Generated figure question entries
□ □ □
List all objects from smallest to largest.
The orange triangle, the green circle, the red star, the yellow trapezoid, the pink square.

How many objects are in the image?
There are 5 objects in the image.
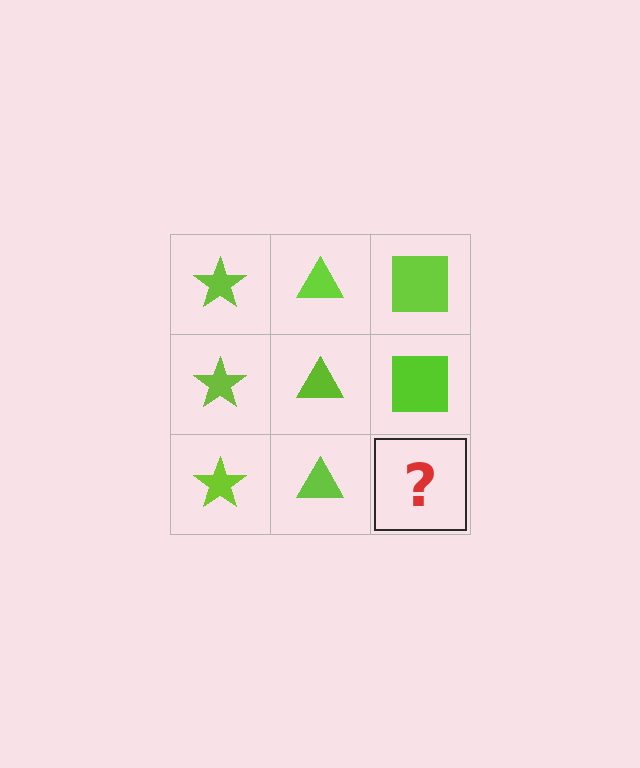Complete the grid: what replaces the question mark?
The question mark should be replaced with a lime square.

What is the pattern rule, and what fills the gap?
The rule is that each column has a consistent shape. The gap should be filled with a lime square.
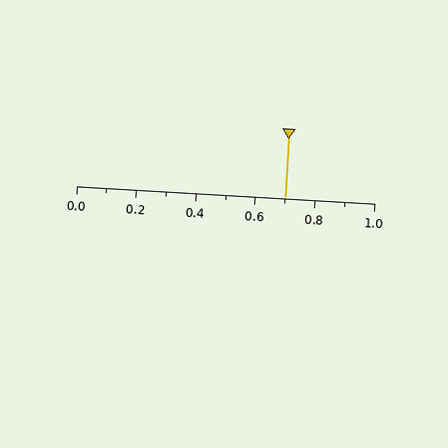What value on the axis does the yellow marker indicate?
□ □ □
**Short task**
In the records above, locate the line with "Complete the grid: what"; output it and each line after it through the last one, exactly, omitting pictures.

**Written answer**
Complete the grid: what replaces the question mark?
The question mark should be replaced with a lime square.

What is the pattern rule, and what fills the gap?
The rule is that each column has a consistent shape. The gap should be filled with a lime square.
What value on the axis does the yellow marker indicate?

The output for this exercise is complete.